### [Given instruction]
Retype all material exactly. Pictures stay out of the copy.

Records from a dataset

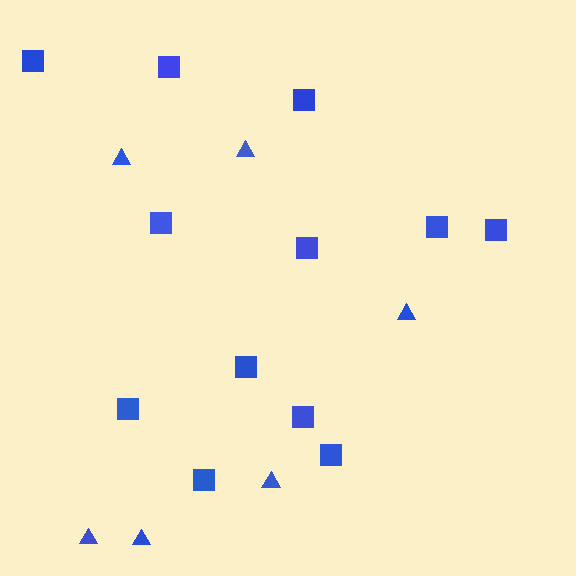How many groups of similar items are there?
There are 2 groups: one group of squares (12) and one group of triangles (6).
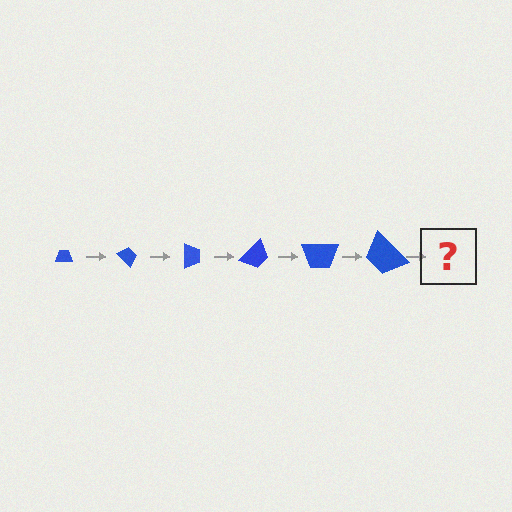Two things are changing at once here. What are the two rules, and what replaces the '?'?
The two rules are that the trapezoid grows larger each step and it rotates 45 degrees clockwise each step. The '?' should be a trapezoid, larger than the previous one and rotated 270 degrees clockwise from the start.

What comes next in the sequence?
The next element should be a trapezoid, larger than the previous one and rotated 270 degrees clockwise from the start.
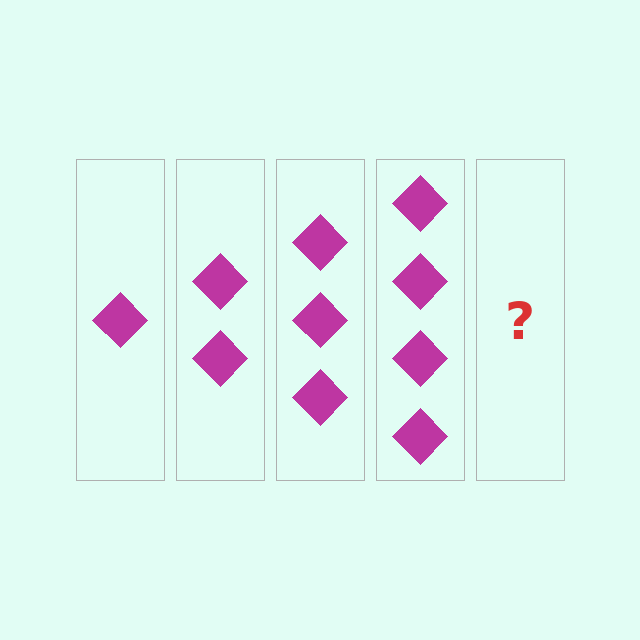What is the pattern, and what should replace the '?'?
The pattern is that each step adds one more diamond. The '?' should be 5 diamonds.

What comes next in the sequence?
The next element should be 5 diamonds.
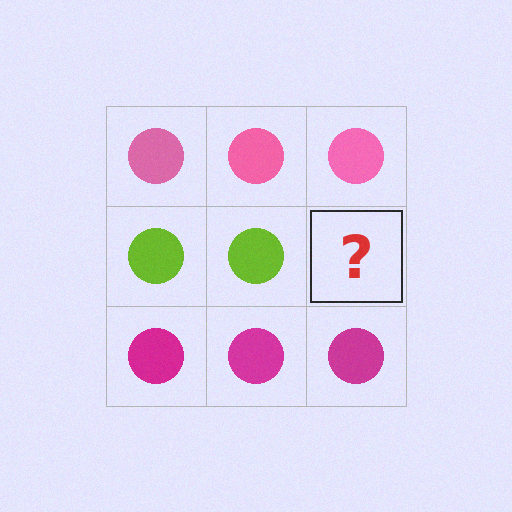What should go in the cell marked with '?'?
The missing cell should contain a lime circle.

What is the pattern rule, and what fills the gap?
The rule is that each row has a consistent color. The gap should be filled with a lime circle.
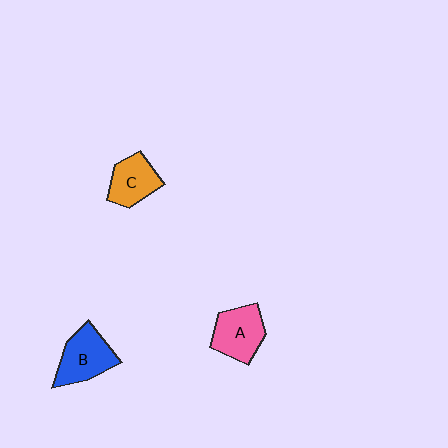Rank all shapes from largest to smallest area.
From largest to smallest: B (blue), A (pink), C (orange).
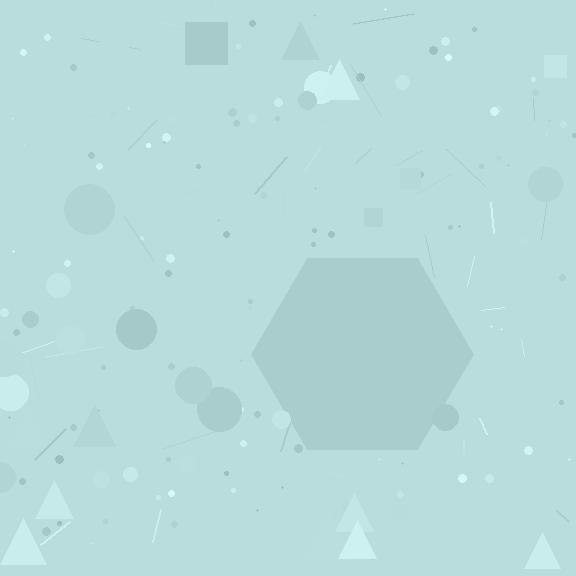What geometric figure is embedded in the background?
A hexagon is embedded in the background.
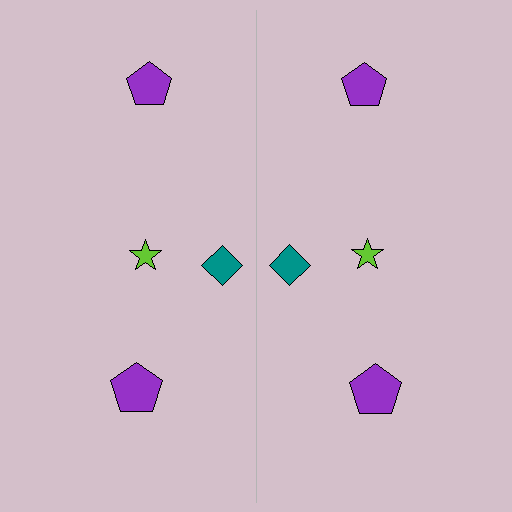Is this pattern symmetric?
Yes, this pattern has bilateral (reflection) symmetry.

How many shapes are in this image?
There are 8 shapes in this image.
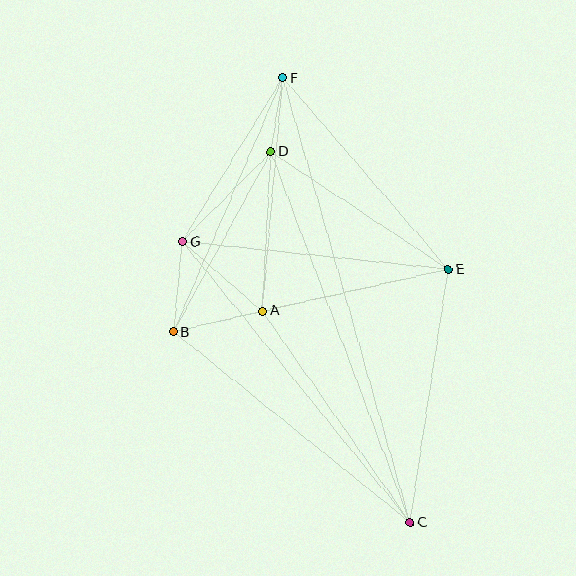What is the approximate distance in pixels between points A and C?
The distance between A and C is approximately 258 pixels.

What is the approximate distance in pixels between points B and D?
The distance between B and D is approximately 205 pixels.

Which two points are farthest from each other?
Points C and F are farthest from each other.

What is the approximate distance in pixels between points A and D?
The distance between A and D is approximately 160 pixels.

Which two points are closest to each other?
Points D and F are closest to each other.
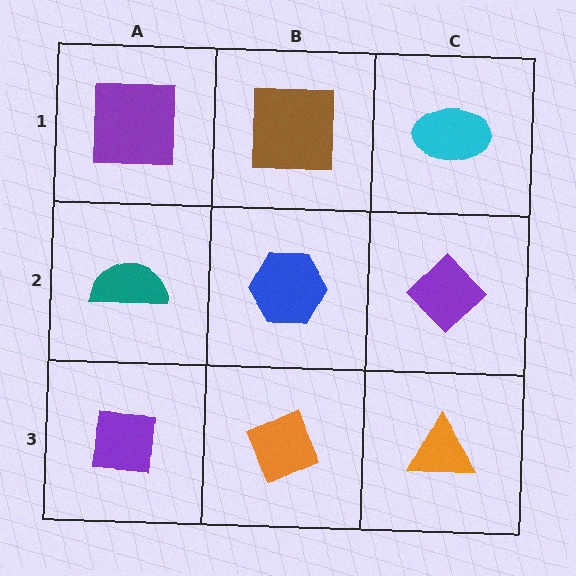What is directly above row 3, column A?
A teal semicircle.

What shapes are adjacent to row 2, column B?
A brown square (row 1, column B), an orange diamond (row 3, column B), a teal semicircle (row 2, column A), a purple diamond (row 2, column C).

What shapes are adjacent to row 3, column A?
A teal semicircle (row 2, column A), an orange diamond (row 3, column B).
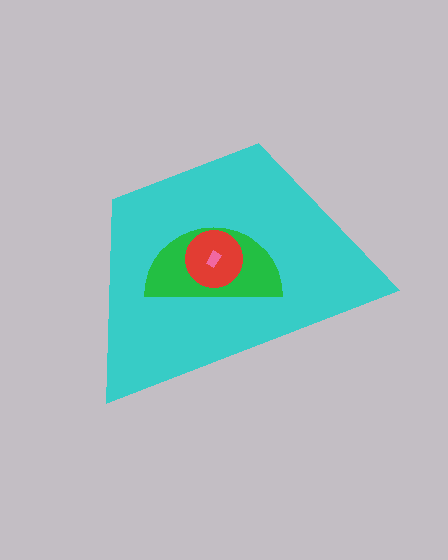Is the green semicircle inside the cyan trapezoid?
Yes.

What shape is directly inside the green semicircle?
The red circle.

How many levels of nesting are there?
4.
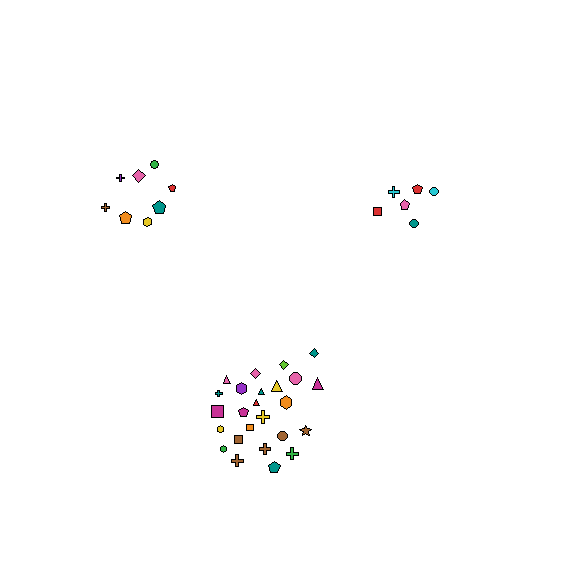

### [Final answer]
How many groups of similar items are there?
There are 2 groups: one group of squares (12) and one group of triangles (6).
Two things are changing at once here. What are the two rules, and what replaces the '?'?
The two rules are that the trapezoid grows larger each step and it rotates 45 degrees clockwise each step. The '?' should be a trapezoid, larger than the previous one and rotated 270 degrees clockwise from the start.

What comes next in the sequence?
The next element should be a trapezoid, larger than the previous one and rotated 270 degrees clockwise from the start.
What is the pattern, and what should replace the '?'?
The pattern is that each step adds one more diamond. The '?' should be 5 diamonds.

What comes next in the sequence?
The next element should be 5 diamonds.
What should go in the cell marked with '?'?
The missing cell should contain a lime circle.

What is the pattern rule, and what fills the gap?
The rule is that each row has a consistent color. The gap should be filled with a lime circle.
Rank all shapes from largest to smallest area.
From largest to smallest: B (blue), A (pink), C (orange).
What geometric figure is embedded in the background?
A hexagon is embedded in the background.
Is this pattern symmetric?
Yes, this pattern has bilateral (reflection) symmetry.

How many shapes are in this image?
There are 8 shapes in this image.
What is the approximate distance in pixels between points A and C?
The distance between A and C is approximately 258 pixels.

What is the approximate distance in pixels between points B and D?
The distance between B and D is approximately 205 pixels.

Which two points are farthest from each other?
Points C and F are farthest from each other.

What is the approximate distance in pixels between points A and D?
The distance between A and D is approximately 160 pixels.

Which two points are closest to each other?
Points D and F are closest to each other.
What is directly above row 3, column A?
A teal semicircle.

What shapes are adjacent to row 2, column B?
A brown square (row 1, column B), an orange diamond (row 3, column B), a teal semicircle (row 2, column A), a purple diamond (row 2, column C).

What shapes are adjacent to row 3, column A?
A teal semicircle (row 2, column A), an orange diamond (row 3, column B).
Is the green semicircle inside the cyan trapezoid?
Yes.

What shape is directly inside the green semicircle?
The red circle.

How many levels of nesting are there?
4.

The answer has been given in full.